== EXERCISE ==
Write the material out again in full, word for word. Do not include the pictures.

== DATASET EXTRACT ==
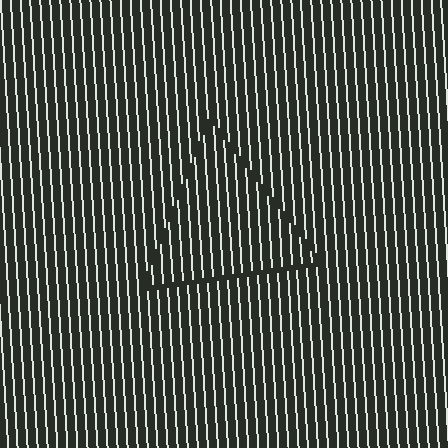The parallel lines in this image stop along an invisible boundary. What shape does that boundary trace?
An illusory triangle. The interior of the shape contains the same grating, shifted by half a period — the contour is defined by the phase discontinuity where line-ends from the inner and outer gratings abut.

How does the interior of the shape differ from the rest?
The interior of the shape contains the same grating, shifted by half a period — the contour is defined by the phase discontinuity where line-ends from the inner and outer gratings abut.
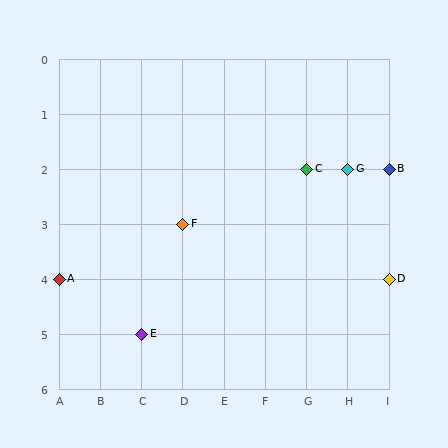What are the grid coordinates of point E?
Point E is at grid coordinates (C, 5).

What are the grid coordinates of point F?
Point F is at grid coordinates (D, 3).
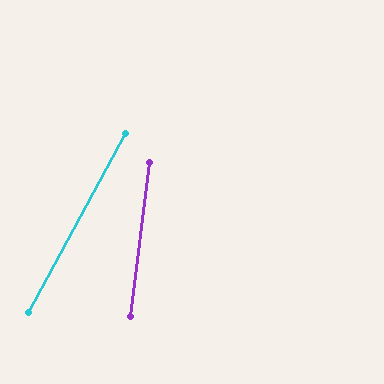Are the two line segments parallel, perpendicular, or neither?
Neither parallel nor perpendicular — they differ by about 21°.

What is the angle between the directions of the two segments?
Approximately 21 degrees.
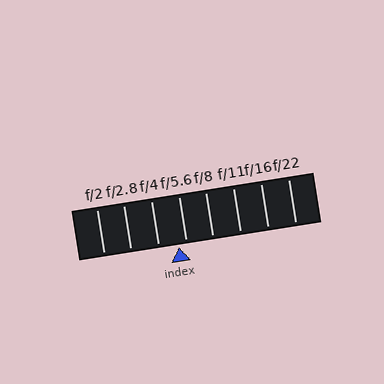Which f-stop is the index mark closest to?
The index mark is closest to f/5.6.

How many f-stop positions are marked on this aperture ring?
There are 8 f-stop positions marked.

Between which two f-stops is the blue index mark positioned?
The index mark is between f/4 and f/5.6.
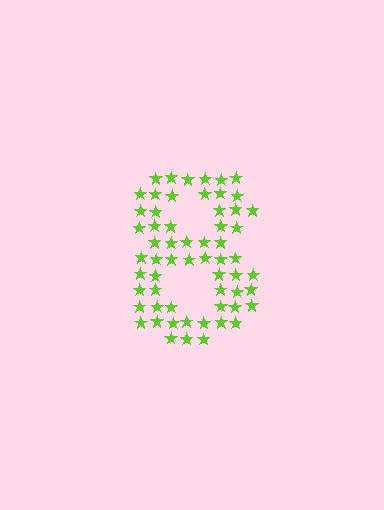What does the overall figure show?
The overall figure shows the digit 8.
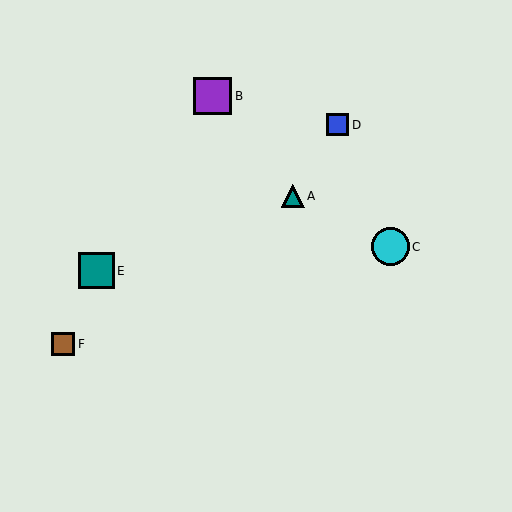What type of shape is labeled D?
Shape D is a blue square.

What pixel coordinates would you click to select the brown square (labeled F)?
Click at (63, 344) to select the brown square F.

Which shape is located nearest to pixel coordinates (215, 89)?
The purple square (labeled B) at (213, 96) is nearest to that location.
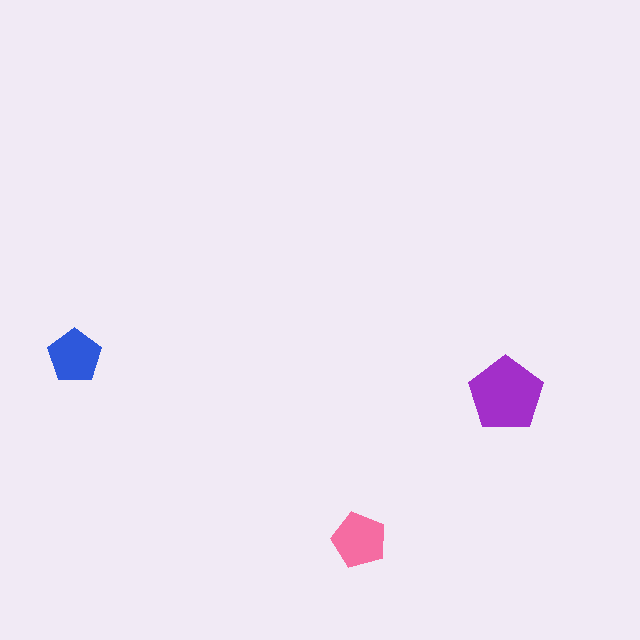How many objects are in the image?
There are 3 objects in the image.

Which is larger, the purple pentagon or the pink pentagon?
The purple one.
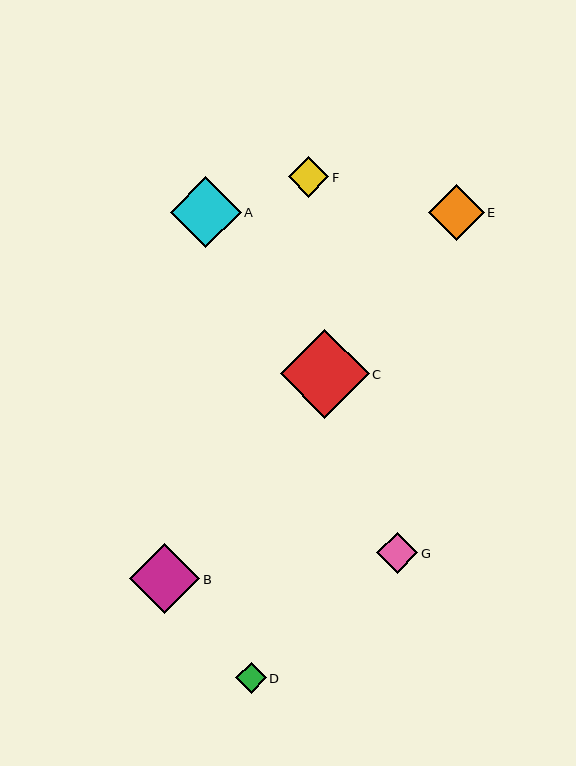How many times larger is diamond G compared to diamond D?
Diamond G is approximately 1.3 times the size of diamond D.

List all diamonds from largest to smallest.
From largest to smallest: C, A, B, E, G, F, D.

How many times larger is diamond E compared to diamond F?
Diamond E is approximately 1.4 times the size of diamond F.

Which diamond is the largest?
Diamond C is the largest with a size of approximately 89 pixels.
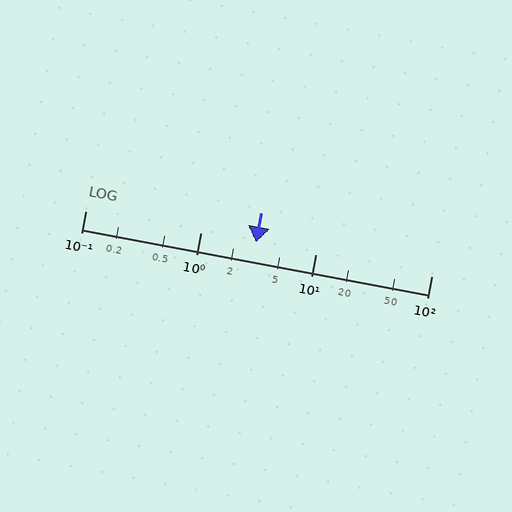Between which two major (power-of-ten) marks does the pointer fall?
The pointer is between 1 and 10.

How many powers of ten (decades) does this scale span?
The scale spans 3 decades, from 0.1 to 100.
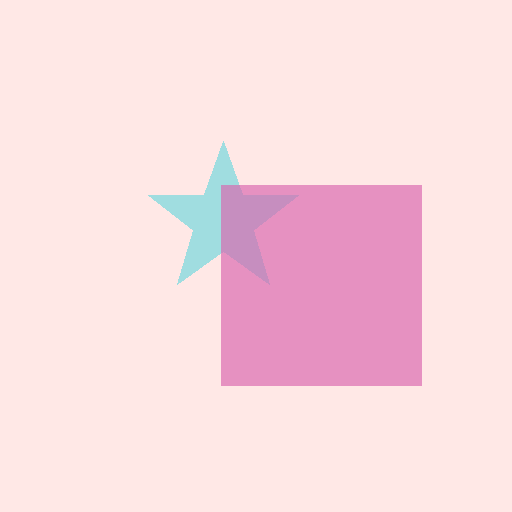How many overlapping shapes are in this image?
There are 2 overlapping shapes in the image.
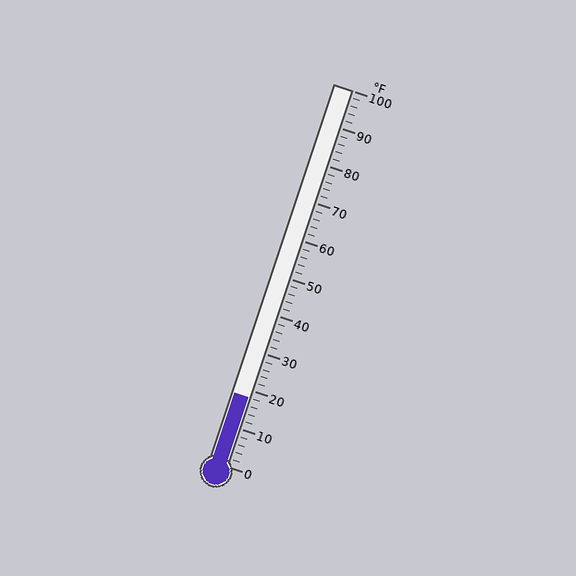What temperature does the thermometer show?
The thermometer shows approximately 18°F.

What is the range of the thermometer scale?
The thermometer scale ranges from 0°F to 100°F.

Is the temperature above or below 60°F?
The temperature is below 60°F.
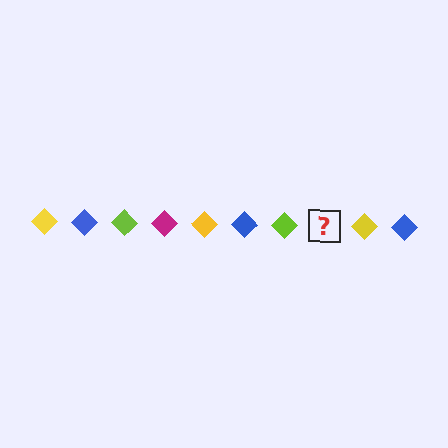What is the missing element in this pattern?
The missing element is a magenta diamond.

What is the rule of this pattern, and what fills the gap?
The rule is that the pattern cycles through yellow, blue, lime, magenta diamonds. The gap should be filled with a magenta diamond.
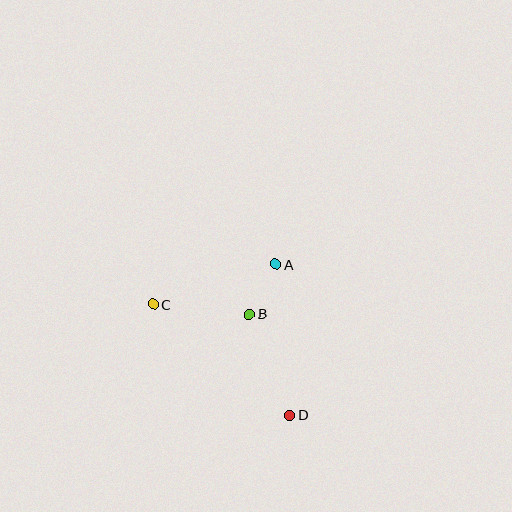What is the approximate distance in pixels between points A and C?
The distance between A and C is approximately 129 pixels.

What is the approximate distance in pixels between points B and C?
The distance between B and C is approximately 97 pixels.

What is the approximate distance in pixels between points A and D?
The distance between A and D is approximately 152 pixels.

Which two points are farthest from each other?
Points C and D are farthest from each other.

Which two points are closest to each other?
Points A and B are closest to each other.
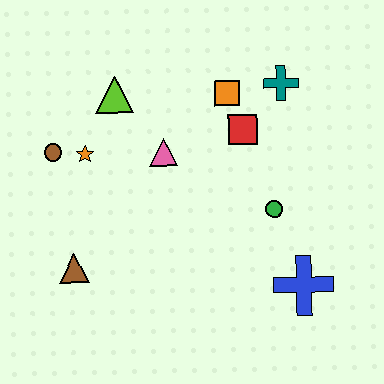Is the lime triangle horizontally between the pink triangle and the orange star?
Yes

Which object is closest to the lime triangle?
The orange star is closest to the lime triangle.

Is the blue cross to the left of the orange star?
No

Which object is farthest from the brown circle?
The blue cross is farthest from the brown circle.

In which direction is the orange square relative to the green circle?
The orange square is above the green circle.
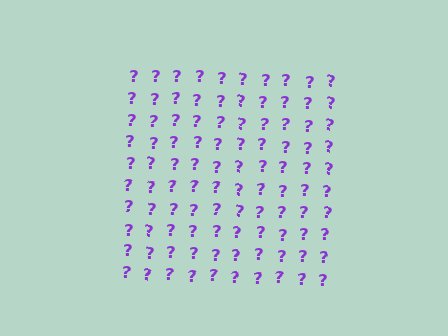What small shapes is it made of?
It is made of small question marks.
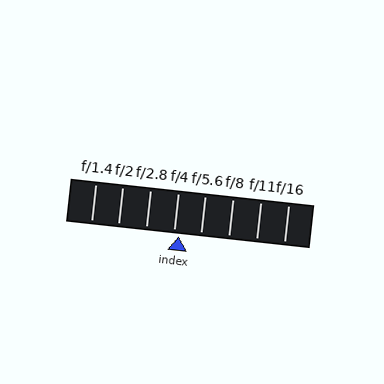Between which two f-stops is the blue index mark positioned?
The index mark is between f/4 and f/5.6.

== ANSWER FOR THE TASK ==
The parallel lines in this image stop along an invisible boundary. What shape does that boundary trace?
An illusory triangle. The interior of the shape contains the same grating, shifted by half a period — the contour is defined by the phase discontinuity where line-ends from the inner and outer gratings abut.

How does the interior of the shape differ from the rest?
The interior of the shape contains the same grating, shifted by half a period — the contour is defined by the phase discontinuity where line-ends from the inner and outer gratings abut.
What are the grid coordinates of point E?
Point E is at grid coordinates (C, 5).

What are the grid coordinates of point F?
Point F is at grid coordinates (D, 3).
Are the two line segments parallel, perpendicular, or neither?
Neither parallel nor perpendicular — they differ by about 21°.

What is the angle between the directions of the two segments?
Approximately 21 degrees.
Which f-stop is the index mark closest to?
The index mark is closest to f/5.6.

How many f-stop positions are marked on this aperture ring?
There are 8 f-stop positions marked.

Between which two f-stops is the blue index mark positioned?
The index mark is between f/4 and f/5.6.
What does the overall figure show?
The overall figure shows the digit 8.
What type of shape is labeled D?
Shape D is a blue square.

What pixel coordinates would you click to select the brown square (labeled F)?
Click at (63, 344) to select the brown square F.

Which shape is located nearest to pixel coordinates (215, 89)?
The purple square (labeled B) at (213, 96) is nearest to that location.
How many objects are in the image?
There are 3 objects in the image.

Which is larger, the purple pentagon or the pink pentagon?
The purple one.
How many times larger is diamond G compared to diamond D?
Diamond G is approximately 1.3 times the size of diamond D.

List all diamonds from largest to smallest.
From largest to smallest: C, A, B, E, G, F, D.

How many times larger is diamond E compared to diamond F?
Diamond E is approximately 1.4 times the size of diamond F.

Which diamond is the largest?
Diamond C is the largest with a size of approximately 89 pixels.
Between which two major (power-of-ten) marks does the pointer fall?
The pointer is between 1 and 10.

How many powers of ten (decades) does this scale span?
The scale spans 3 decades, from 0.1 to 100.
How many overlapping shapes are in this image?
There are 2 overlapping shapes in the image.
What temperature does the thermometer show?
The thermometer shows approximately 18°F.

What is the range of the thermometer scale?
The thermometer scale ranges from 0°F to 100°F.

Is the temperature above or below 60°F?
The temperature is below 60°F.
What is the missing element in this pattern?
The missing element is a magenta diamond.

What is the rule of this pattern, and what fills the gap?
The rule is that the pattern cycles through yellow, blue, lime, magenta diamonds. The gap should be filled with a magenta diamond.
What is the approximate distance in pixels between points A and C?
The distance between A and C is approximately 129 pixels.

What is the approximate distance in pixels between points B and C?
The distance between B and C is approximately 97 pixels.

What is the approximate distance in pixels between points A and D?
The distance between A and D is approximately 152 pixels.

Which two points are farthest from each other?
Points C and D are farthest from each other.

Which two points are closest to each other?
Points A and B are closest to each other.
Is the lime triangle horizontally between the pink triangle and the orange star?
Yes

Which object is closest to the lime triangle?
The orange star is closest to the lime triangle.

Is the blue cross to the left of the orange star?
No

Which object is farthest from the brown circle?
The blue cross is farthest from the brown circle.

In which direction is the orange square relative to the green circle?
The orange square is above the green circle.
What small shapes is it made of?
It is made of small question marks.
Between which two f-stops is the blue index mark positioned?
The index mark is between f/4 and f/5.6.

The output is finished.